- Description of the task:
Return all of the data exactly as written, without the pictures.
--- start Dataset excerpts ---
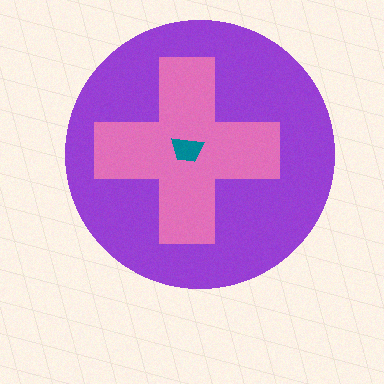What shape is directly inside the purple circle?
The pink cross.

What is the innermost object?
The teal trapezoid.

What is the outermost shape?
The purple circle.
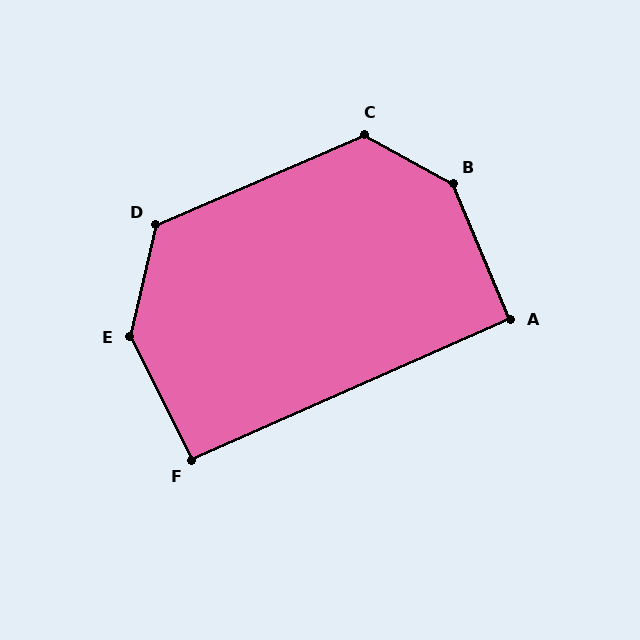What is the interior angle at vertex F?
Approximately 92 degrees (obtuse, close to a right angle).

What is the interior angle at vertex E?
Approximately 141 degrees (obtuse).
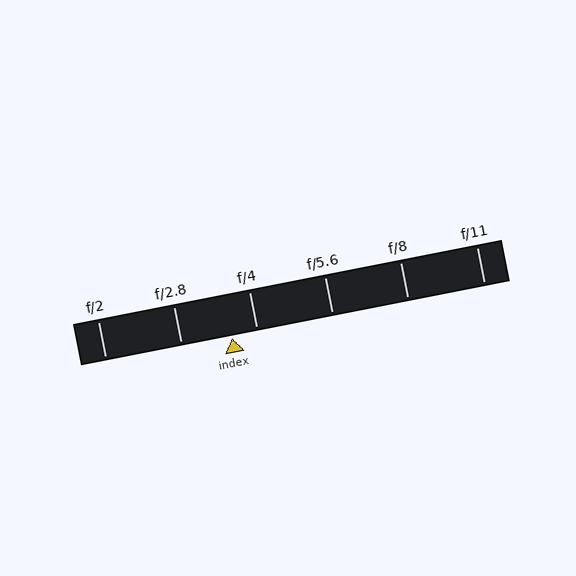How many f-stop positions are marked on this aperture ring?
There are 6 f-stop positions marked.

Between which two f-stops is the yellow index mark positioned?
The index mark is between f/2.8 and f/4.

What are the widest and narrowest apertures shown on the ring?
The widest aperture shown is f/2 and the narrowest is f/11.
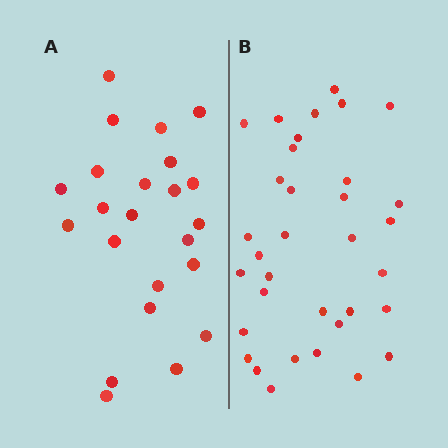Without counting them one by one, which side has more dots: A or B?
Region B (the right region) has more dots.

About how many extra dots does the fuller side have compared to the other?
Region B has roughly 12 or so more dots than region A.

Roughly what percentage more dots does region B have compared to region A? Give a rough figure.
About 50% more.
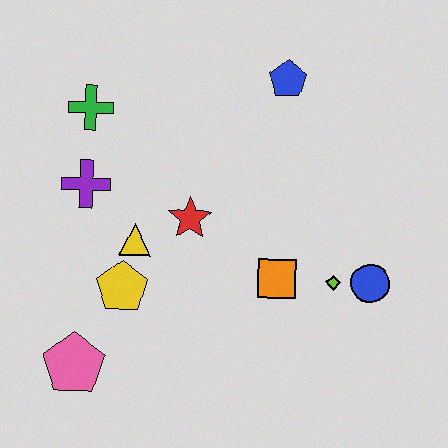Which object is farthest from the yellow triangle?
The blue circle is farthest from the yellow triangle.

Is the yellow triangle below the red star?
Yes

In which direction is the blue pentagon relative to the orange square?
The blue pentagon is above the orange square.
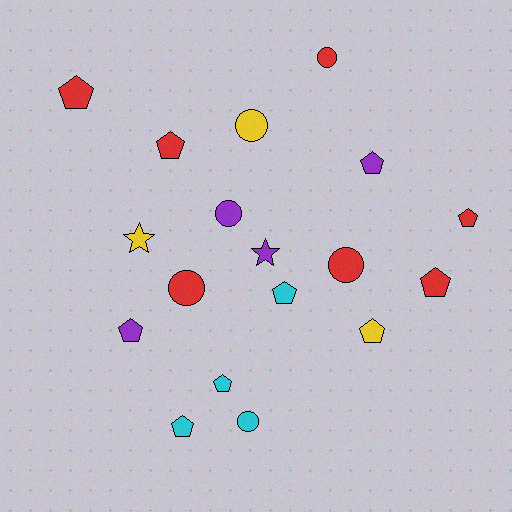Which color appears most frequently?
Red, with 7 objects.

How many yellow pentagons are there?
There is 1 yellow pentagon.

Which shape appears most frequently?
Pentagon, with 10 objects.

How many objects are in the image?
There are 18 objects.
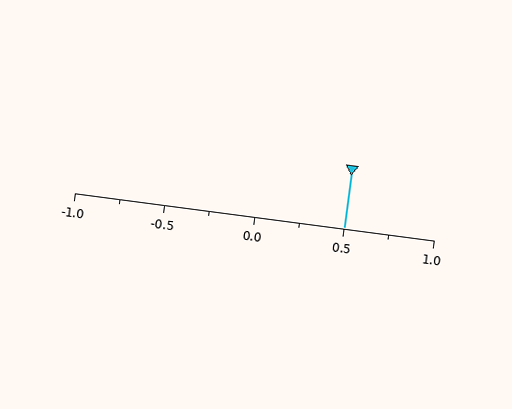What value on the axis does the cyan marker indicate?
The marker indicates approximately 0.5.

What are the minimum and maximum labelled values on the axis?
The axis runs from -1.0 to 1.0.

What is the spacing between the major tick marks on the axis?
The major ticks are spaced 0.5 apart.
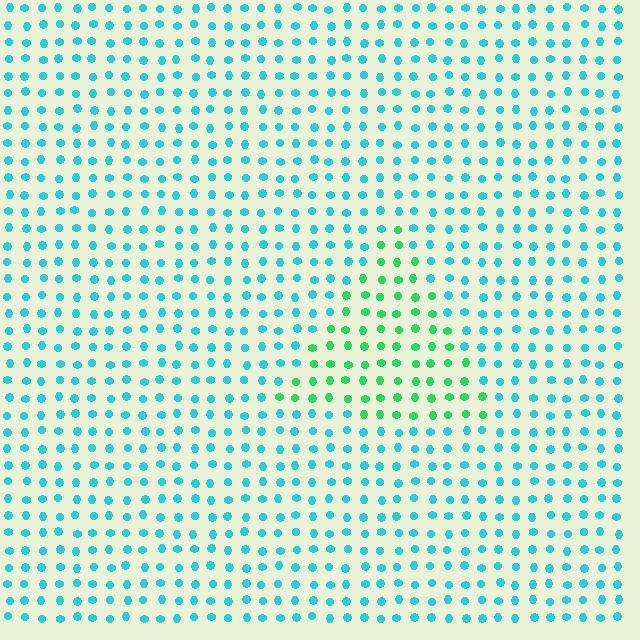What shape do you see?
I see a triangle.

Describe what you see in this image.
The image is filled with small cyan elements in a uniform arrangement. A triangle-shaped region is visible where the elements are tinted to a slightly different hue, forming a subtle color boundary.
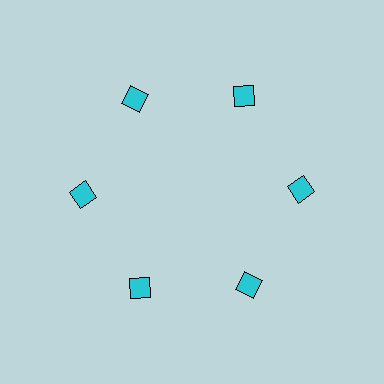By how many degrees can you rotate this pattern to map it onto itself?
The pattern maps onto itself every 60 degrees of rotation.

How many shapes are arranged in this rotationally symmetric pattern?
There are 6 shapes, arranged in 6 groups of 1.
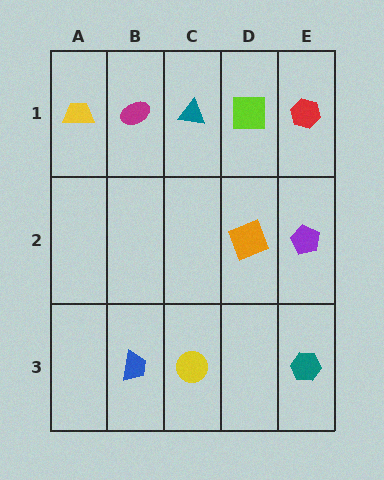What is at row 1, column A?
A yellow trapezoid.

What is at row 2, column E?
A purple pentagon.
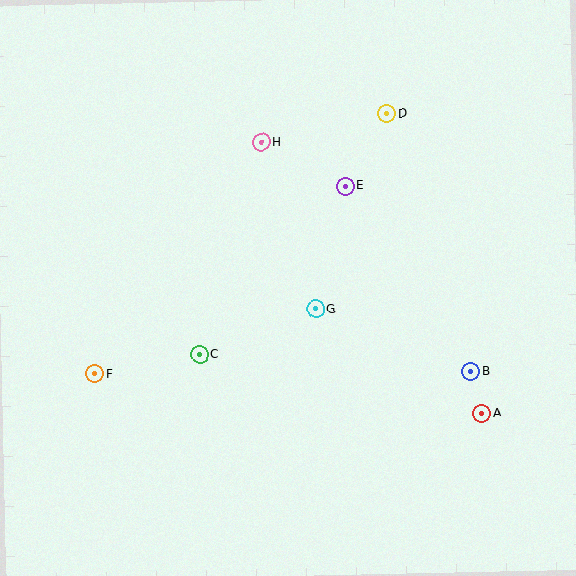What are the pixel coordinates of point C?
Point C is at (200, 354).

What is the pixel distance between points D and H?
The distance between D and H is 129 pixels.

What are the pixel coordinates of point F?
Point F is at (95, 374).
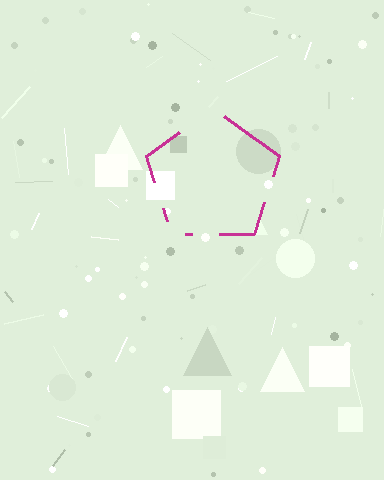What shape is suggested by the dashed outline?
The dashed outline suggests a pentagon.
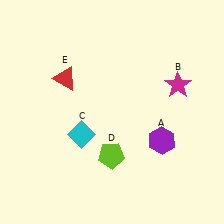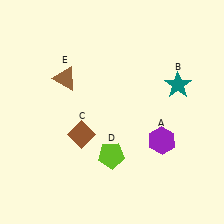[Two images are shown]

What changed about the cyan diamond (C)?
In Image 1, C is cyan. In Image 2, it changed to brown.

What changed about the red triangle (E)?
In Image 1, E is red. In Image 2, it changed to brown.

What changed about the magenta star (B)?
In Image 1, B is magenta. In Image 2, it changed to teal.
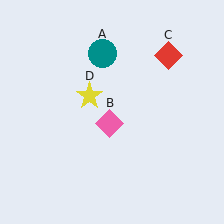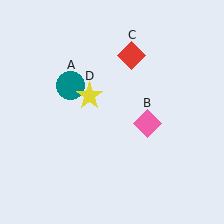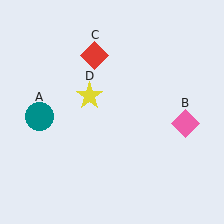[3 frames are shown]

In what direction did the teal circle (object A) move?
The teal circle (object A) moved down and to the left.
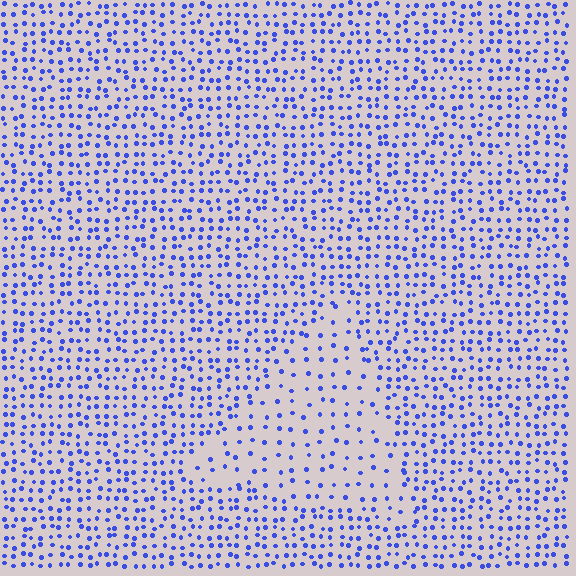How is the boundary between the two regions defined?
The boundary is defined by a change in element density (approximately 2.1x ratio). All elements are the same color, size, and shape.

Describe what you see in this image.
The image contains small blue elements arranged at two different densities. A triangle-shaped region is visible where the elements are less densely packed than the surrounding area.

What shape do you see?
I see a triangle.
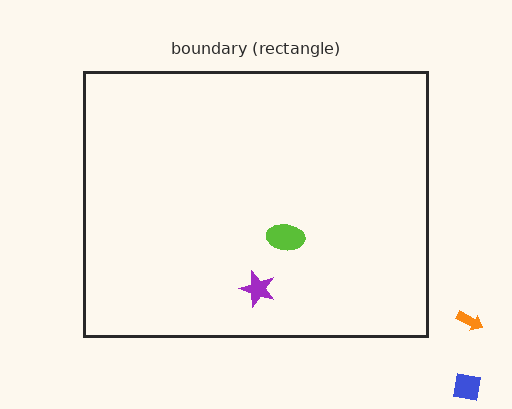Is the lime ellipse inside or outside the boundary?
Inside.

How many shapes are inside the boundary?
2 inside, 2 outside.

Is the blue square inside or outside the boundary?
Outside.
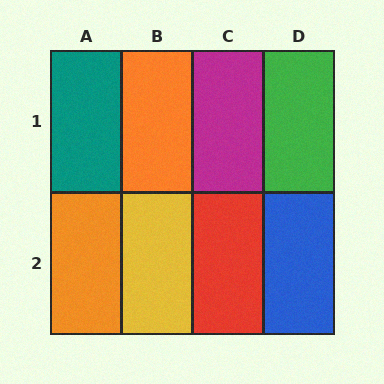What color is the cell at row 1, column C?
Magenta.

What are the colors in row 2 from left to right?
Orange, yellow, red, blue.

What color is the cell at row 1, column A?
Teal.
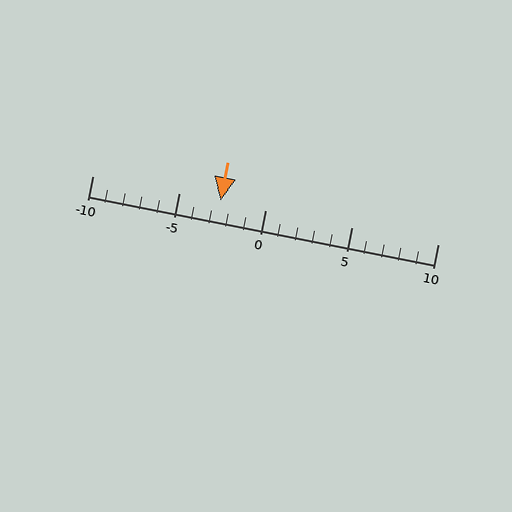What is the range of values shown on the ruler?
The ruler shows values from -10 to 10.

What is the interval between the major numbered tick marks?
The major tick marks are spaced 5 units apart.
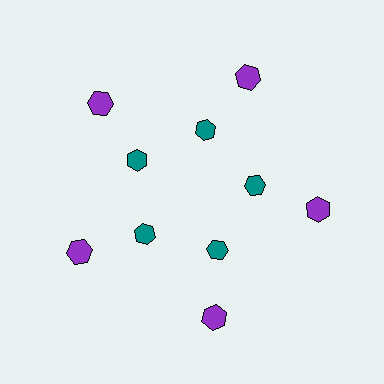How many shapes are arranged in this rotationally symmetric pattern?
There are 10 shapes, arranged in 5 groups of 2.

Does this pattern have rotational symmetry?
Yes, this pattern has 5-fold rotational symmetry. It looks the same after rotating 72 degrees around the center.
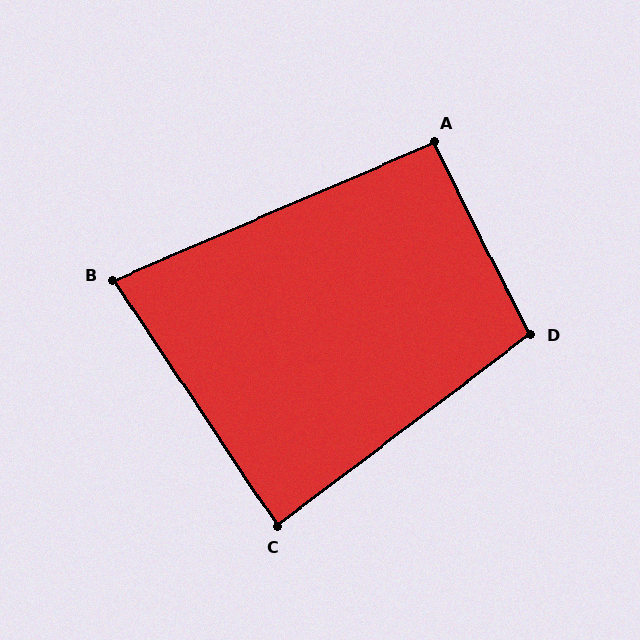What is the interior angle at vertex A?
Approximately 93 degrees (obtuse, close to a right angle).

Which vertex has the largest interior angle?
D, at approximately 101 degrees.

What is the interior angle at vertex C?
Approximately 87 degrees (acute, close to a right angle).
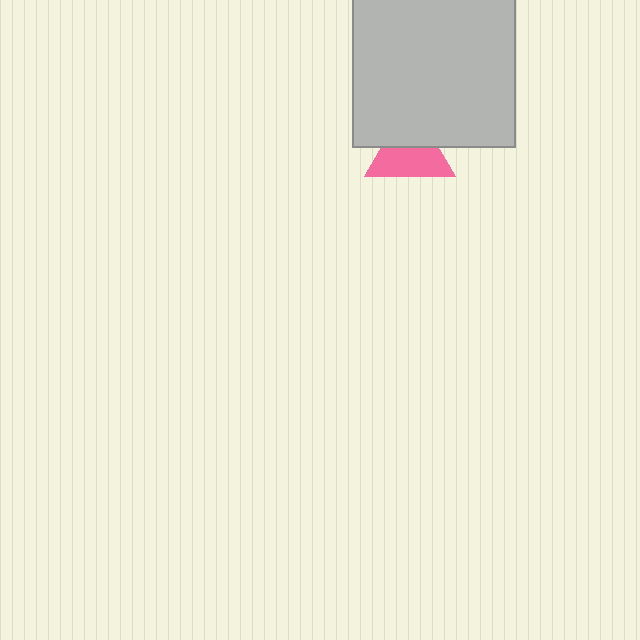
--- end Dataset excerpts ---
- Result:
What shape is directly inside the purple circle?
The pink cross.

What is the innermost object?
The teal trapezoid.

What is the outermost shape?
The purple circle.
What is the interior angle at vertex F?
Approximately 92 degrees (obtuse, close to a right angle).

What is the interior angle at vertex E?
Approximately 141 degrees (obtuse).
How many f-stop positions are marked on this aperture ring?
There are 6 f-stop positions marked.

Between which two f-stops is the yellow index mark positioned?
The index mark is between f/2.8 and f/4.

What are the widest and narrowest apertures shown on the ring?
The widest aperture shown is f/2 and the narrowest is f/11.
Without counting them one by one, which side has more dots: A or B?
Region B (the right region) has more dots.

About how many extra dots does the fuller side have compared to the other?
Region B has roughly 12 or so more dots than region A.

Roughly what percentage more dots does region B have compared to region A? Give a rough figure.
About 50% more.
Which object is farthest from the yellow triangle?
The blue circle is farthest from the yellow triangle.

Is the yellow triangle below the red star?
Yes

In which direction is the blue pentagon relative to the orange square?
The blue pentagon is above the orange square.
Which color appears most frequently?
Red, with 7 objects.

How many yellow pentagons are there?
There is 1 yellow pentagon.

Which shape appears most frequently?
Pentagon, with 10 objects.

How many objects are in the image?
There are 18 objects.
What value on the axis does the cyan marker indicate?
The marker indicates approximately 0.5.

What are the minimum and maximum labelled values on the axis?
The axis runs from -1.0 to 1.0.

What is the spacing between the major tick marks on the axis?
The major ticks are spaced 0.5 apart.
What shape do you see?
I see a triangle.

Describe what you see in this image.
The image is filled with small cyan elements in a uniform arrangement. A triangle-shaped region is visible where the elements are tinted to a slightly different hue, forming a subtle color boundary.
By how many degrees can you rotate this pattern to map it onto itself?
The pattern maps onto itself every 60 degrees of rotation.

How many shapes are arranged in this rotationally symmetric pattern?
There are 6 shapes, arranged in 6 groups of 1.
What is at row 1, column A?
A yellow trapezoid.

What is at row 2, column E?
A purple pentagon.
What are the pixel coordinates of point C?
Point C is at (200, 354).

What is the pixel distance between points D and H?
The distance between D and H is 129 pixels.

What are the pixel coordinates of point F?
Point F is at (95, 374).
What shape is suggested by the dashed outline?
The dashed outline suggests a pentagon.
[Two images are shown]

What changed about the cyan diamond (C)?
In Image 1, C is cyan. In Image 2, it changed to brown.

What changed about the red triangle (E)?
In Image 1, E is red. In Image 2, it changed to brown.

What changed about the magenta star (B)?
In Image 1, B is magenta. In Image 2, it changed to teal.
[3 frames are shown]

In what direction did the teal circle (object A) move?
The teal circle (object A) moved down and to the left.
How is the boundary between the two regions defined?
The boundary is defined by a change in element density (approximately 2.1x ratio). All elements are the same color, size, and shape.

Describe what you see in this image.
The image contains small blue elements arranged at two different densities. A triangle-shaped region is visible where the elements are less densely packed than the surrounding area.

What shape do you see?
I see a triangle.
Is the lime ellipse inside or outside the boundary?
Inside.

How many shapes are inside the boundary?
2 inside, 2 outside.

Is the blue square inside or outside the boundary?
Outside.
What color is the cell at row 1, column C?
Magenta.

What are the colors in row 2 from left to right?
Orange, yellow, red, blue.

What color is the cell at row 1, column A?
Teal.
What is the range of values shown on the ruler?
The ruler shows values from -10 to 10.

What is the interval between the major numbered tick marks?
The major tick marks are spaced 5 units apart.
How many shapes are arranged in this rotationally symmetric pattern?
There are 10 shapes, arranged in 5 groups of 2.

Does this pattern have rotational symmetry?
Yes, this pattern has 5-fold rotational symmetry. It looks the same after rotating 72 degrees around the center.
What is the interior angle at vertex A?
Approximately 93 degrees (obtuse, close to a right angle).

Which vertex has the largest interior angle?
D, at approximately 101 degrees.

What is the interior angle at vertex C?
Approximately 87 degrees (acute, close to a right angle).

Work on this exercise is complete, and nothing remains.